#### [EXERCISE]
Give back the full listing, character for character, with no pictures.

-------- DATA SECTION --------

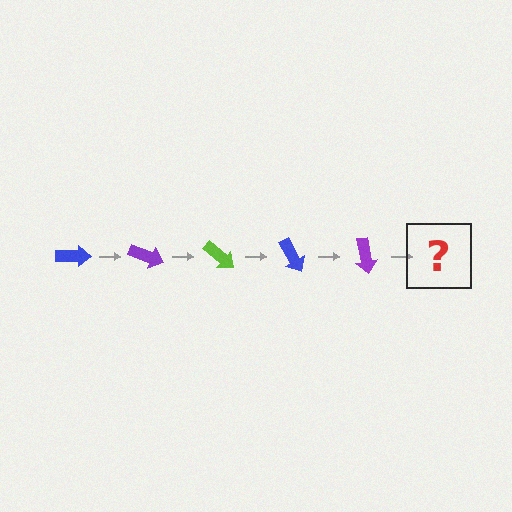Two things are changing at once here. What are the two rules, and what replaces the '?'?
The two rules are that it rotates 20 degrees clockwise each step and the color cycles through blue, purple, and lime. The '?' should be a lime arrow, rotated 100 degrees clockwise from the start.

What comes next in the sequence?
The next element should be a lime arrow, rotated 100 degrees clockwise from the start.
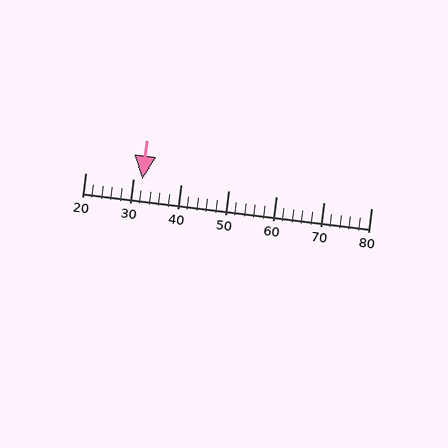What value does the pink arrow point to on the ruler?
The pink arrow points to approximately 32.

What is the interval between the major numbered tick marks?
The major tick marks are spaced 10 units apart.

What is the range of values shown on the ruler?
The ruler shows values from 20 to 80.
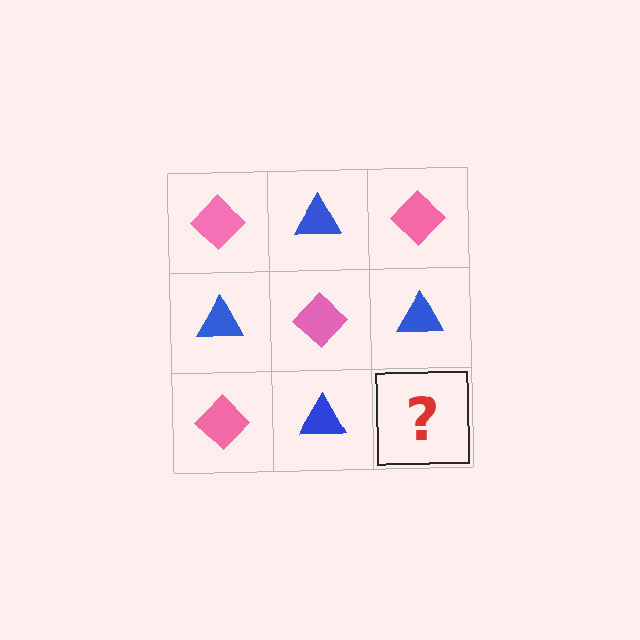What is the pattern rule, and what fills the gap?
The rule is that it alternates pink diamond and blue triangle in a checkerboard pattern. The gap should be filled with a pink diamond.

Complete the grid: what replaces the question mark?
The question mark should be replaced with a pink diamond.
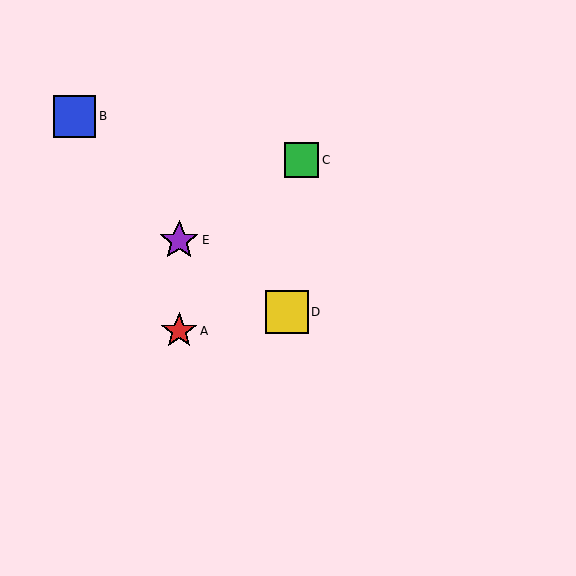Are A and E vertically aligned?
Yes, both are at x≈179.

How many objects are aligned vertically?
2 objects (A, E) are aligned vertically.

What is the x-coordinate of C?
Object C is at x≈302.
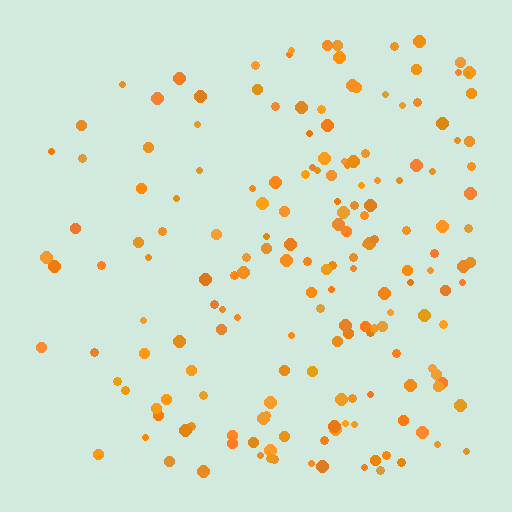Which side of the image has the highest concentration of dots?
The right.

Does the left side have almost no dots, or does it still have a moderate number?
Still a moderate number, just noticeably fewer than the right.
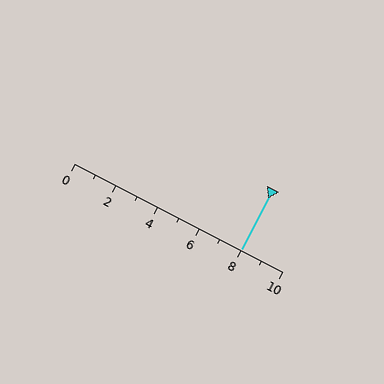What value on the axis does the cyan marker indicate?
The marker indicates approximately 8.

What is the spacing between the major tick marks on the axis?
The major ticks are spaced 2 apart.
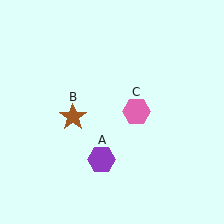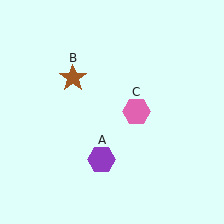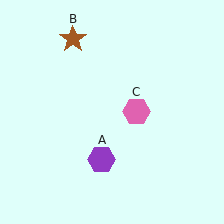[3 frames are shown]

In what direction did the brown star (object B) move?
The brown star (object B) moved up.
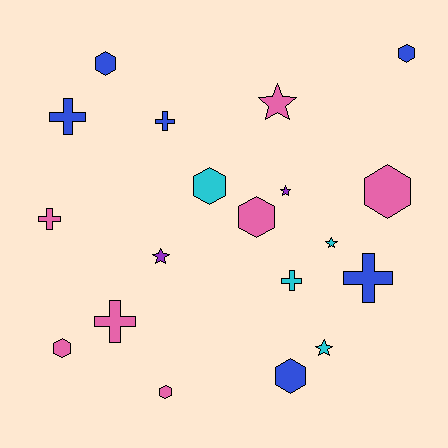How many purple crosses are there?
There are no purple crosses.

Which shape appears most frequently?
Hexagon, with 8 objects.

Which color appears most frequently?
Pink, with 7 objects.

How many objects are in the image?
There are 19 objects.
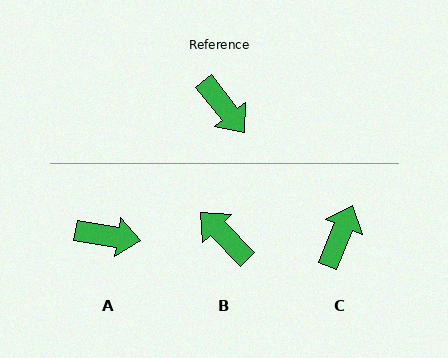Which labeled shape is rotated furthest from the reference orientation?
B, about 174 degrees away.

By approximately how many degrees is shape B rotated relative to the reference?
Approximately 174 degrees clockwise.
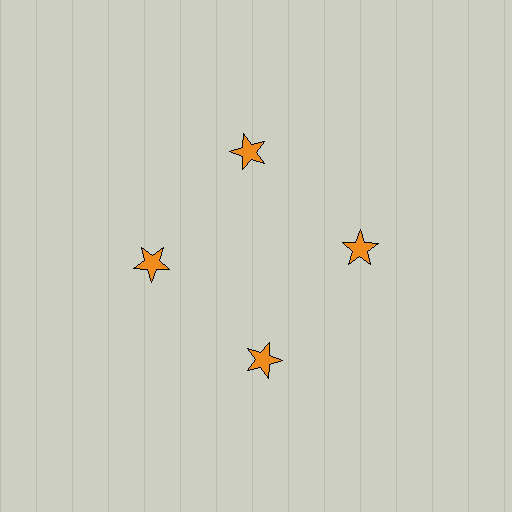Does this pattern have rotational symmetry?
Yes, this pattern has 4-fold rotational symmetry. It looks the same after rotating 90 degrees around the center.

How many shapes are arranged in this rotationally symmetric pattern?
There are 4 shapes, arranged in 4 groups of 1.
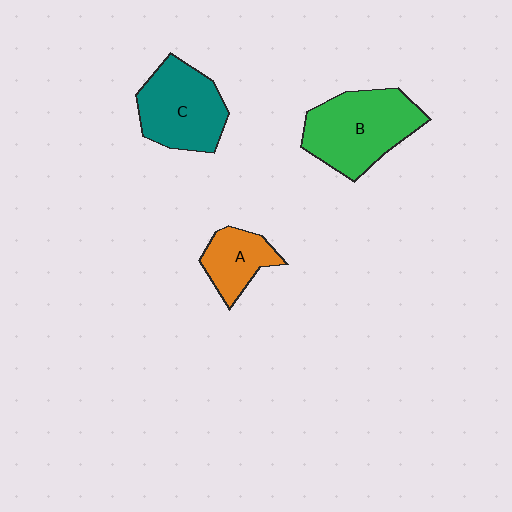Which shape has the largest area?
Shape B (green).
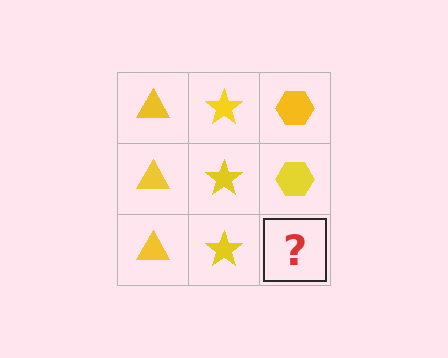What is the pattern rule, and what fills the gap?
The rule is that each column has a consistent shape. The gap should be filled with a yellow hexagon.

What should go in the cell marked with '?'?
The missing cell should contain a yellow hexagon.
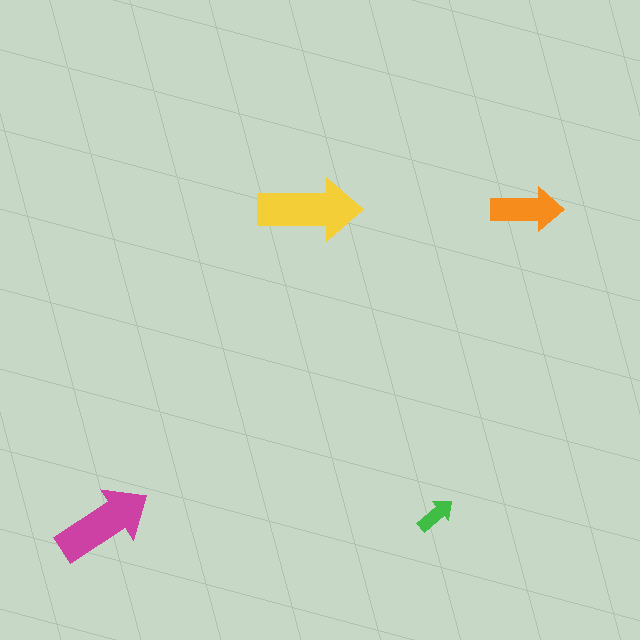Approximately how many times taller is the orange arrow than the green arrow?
About 1.5 times taller.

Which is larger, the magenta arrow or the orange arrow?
The magenta one.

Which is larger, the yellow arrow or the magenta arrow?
The yellow one.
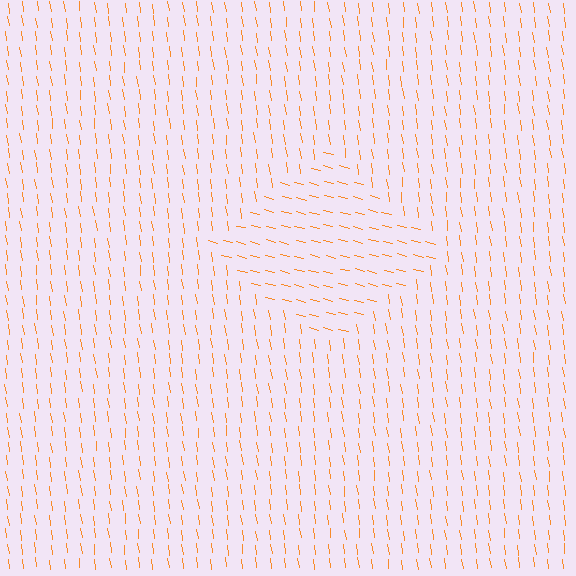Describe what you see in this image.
The image is filled with small orange line segments. A diamond region in the image has lines oriented differently from the surrounding lines, creating a visible texture boundary.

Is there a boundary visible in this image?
Yes, there is a texture boundary formed by a change in line orientation.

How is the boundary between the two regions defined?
The boundary is defined purely by a change in line orientation (approximately 69 degrees difference). All lines are the same color and thickness.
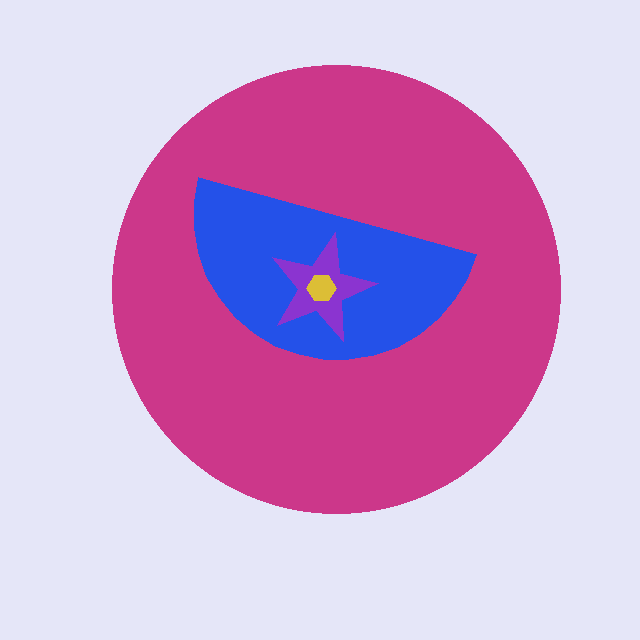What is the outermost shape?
The magenta circle.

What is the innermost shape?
The yellow hexagon.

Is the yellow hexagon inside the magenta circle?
Yes.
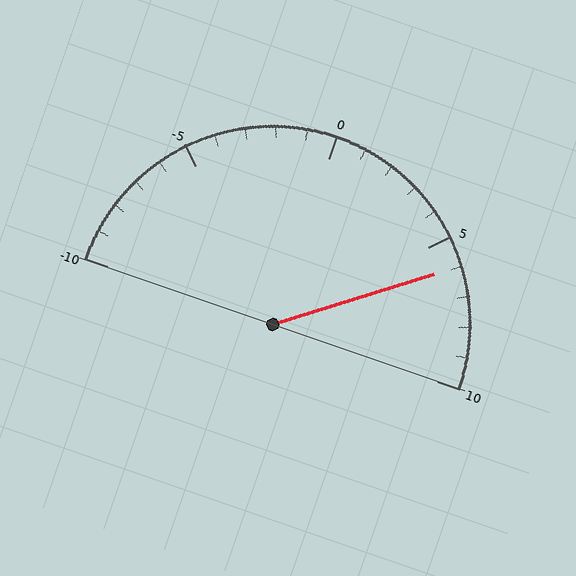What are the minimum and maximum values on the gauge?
The gauge ranges from -10 to 10.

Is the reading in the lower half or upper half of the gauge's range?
The reading is in the upper half of the range (-10 to 10).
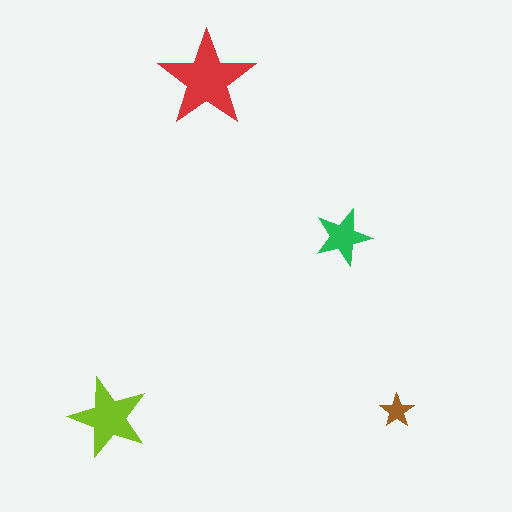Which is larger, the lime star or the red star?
The red one.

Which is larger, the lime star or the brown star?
The lime one.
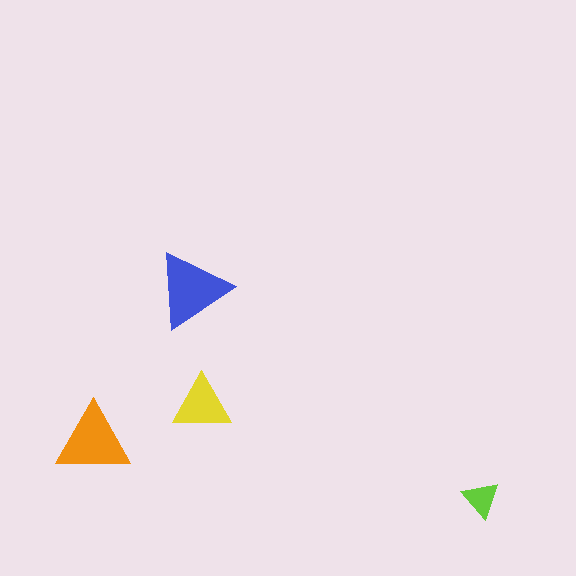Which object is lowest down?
The lime triangle is bottommost.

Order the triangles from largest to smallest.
the blue one, the orange one, the yellow one, the lime one.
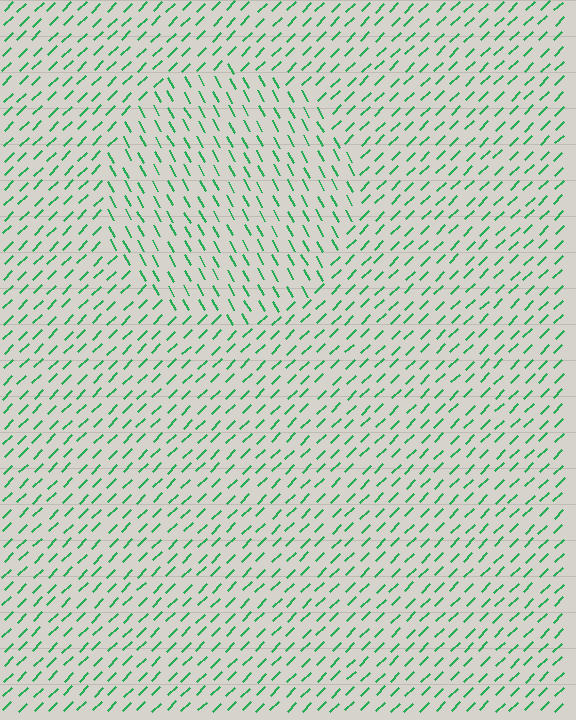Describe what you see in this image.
The image is filled with small green line segments. A circle region in the image has lines oriented differently from the surrounding lines, creating a visible texture boundary.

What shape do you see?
I see a circle.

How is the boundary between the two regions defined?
The boundary is defined purely by a change in line orientation (approximately 74 degrees difference). All lines are the same color and thickness.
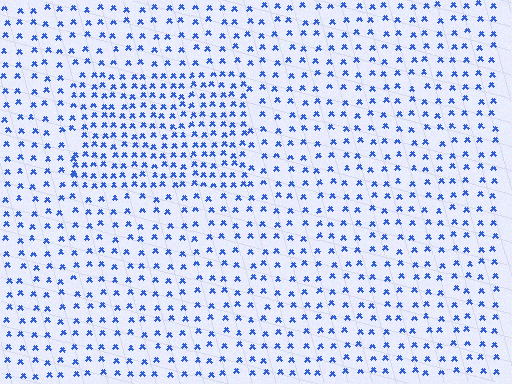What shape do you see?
I see a rectangle.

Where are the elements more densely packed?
The elements are more densely packed inside the rectangle boundary.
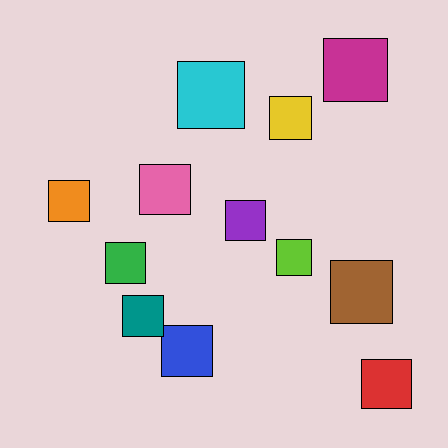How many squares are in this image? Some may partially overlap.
There are 12 squares.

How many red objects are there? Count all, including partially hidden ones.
There is 1 red object.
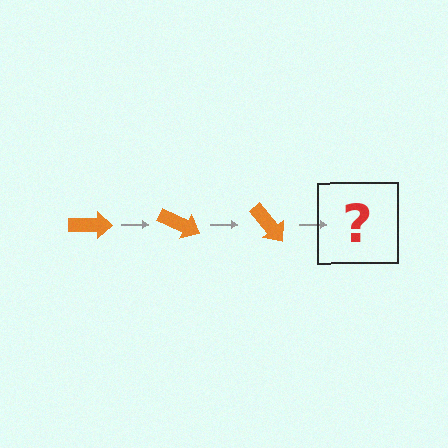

--------

#### [WRITTEN RESPONSE]
Two things are changing at once here. What are the two rules, and what replaces the '?'?
The two rules are that it rotates 20 degrees clockwise each step and the color cycles through blue, purple, and lime. The '?' should be a lime arrow, rotated 100 degrees clockwise from the start.

What comes next in the sequence?
The next element should be a lime arrow, rotated 100 degrees clockwise from the start.
What value does the pink arrow point to on the ruler?
The pink arrow points to approximately 32.

What is the interval between the major numbered tick marks?
The major tick marks are spaced 10 units apart.

What is the range of values shown on the ruler?
The ruler shows values from 20 to 80.
What is the pattern rule, and what fills the gap?
The rule is that it alternates pink diamond and blue triangle in a checkerboard pattern. The gap should be filled with a pink diamond.

Complete the grid: what replaces the question mark?
The question mark should be replaced with a pink diamond.
Are A and E vertically aligned?
Yes, both are at x≈179.

How many objects are aligned vertically?
2 objects (A, E) are aligned vertically.

What is the x-coordinate of C?
Object C is at x≈302.
Which side of the image has the highest concentration of dots?
The right.

Does the left side have almost no dots, or does it still have a moderate number?
Still a moderate number, just noticeably fewer than the right.
What value on the axis does the cyan marker indicate?
The marker indicates approximately 8.

What is the spacing between the major tick marks on the axis?
The major ticks are spaced 2 apart.
[3 frames are shown]

In what direction did the brown star (object B) move?
The brown star (object B) moved up.
How many purple crosses are there?
There are no purple crosses.

Which shape appears most frequently?
Hexagon, with 8 objects.

Which color appears most frequently?
Pink, with 7 objects.

How many objects are in the image?
There are 19 objects.
Which labeled shape is rotated furthest from the reference orientation?
B, about 174 degrees away.

By approximately how many degrees is shape B rotated relative to the reference?
Approximately 174 degrees clockwise.
Does this pattern have rotational symmetry?
Yes, this pattern has 4-fold rotational symmetry. It looks the same after rotating 90 degrees around the center.

How many shapes are arranged in this rotationally symmetric pattern?
There are 4 shapes, arranged in 4 groups of 1.
Which shape has the largest area?
Shape B (green).
What is the pattern rule, and what fills the gap?
The rule is that each column has a consistent shape. The gap should be filled with a yellow hexagon.

What should go in the cell marked with '?'?
The missing cell should contain a yellow hexagon.
Approximately how many times taller is the orange arrow than the green arrow?
About 1.5 times taller.

Which is larger, the magenta arrow or the orange arrow?
The magenta one.

Which is larger, the yellow arrow or the magenta arrow?
The yellow one.
Describe what you see in this image.
The image is filled with small orange line segments. A diamond region in the image has lines oriented differently from the surrounding lines, creating a visible texture boundary.

Is there a boundary visible in this image?
Yes, there is a texture boundary formed by a change in line orientation.

How is the boundary between the two regions defined?
The boundary is defined purely by a change in line orientation (approximately 69 degrees difference). All lines are the same color and thickness.
What is the outermost shape?
The magenta circle.

What is the innermost shape?
The yellow hexagon.

Is the yellow hexagon inside the magenta circle?
Yes.
What are the minimum and maximum values on the gauge?
The gauge ranges from -10 to 10.

Is the reading in the lower half or upper half of the gauge's range?
The reading is in the upper half of the range (-10 to 10).
Which is larger, the lime star or the red star?
The red one.

Which is larger, the lime star or the brown star?
The lime one.
Which object is lowest down?
The lime triangle is bottommost.

Order the triangles from largest to smallest.
the blue one, the orange one, the yellow one, the lime one.
Describe what you see in this image.
The image is filled with small green line segments. A circle region in the image has lines oriented differently from the surrounding lines, creating a visible texture boundary.

What shape do you see?
I see a circle.

How is the boundary between the two regions defined?
The boundary is defined purely by a change in line orientation (approximately 74 degrees difference). All lines are the same color and thickness.
What shape do you see?
I see a rectangle.

Where are the elements more densely packed?
The elements are more densely packed inside the rectangle boundary.
How many squares are in this image? Some may partially overlap.
There are 12 squares.

How many red objects are there? Count all, including partially hidden ones.
There is 1 red object.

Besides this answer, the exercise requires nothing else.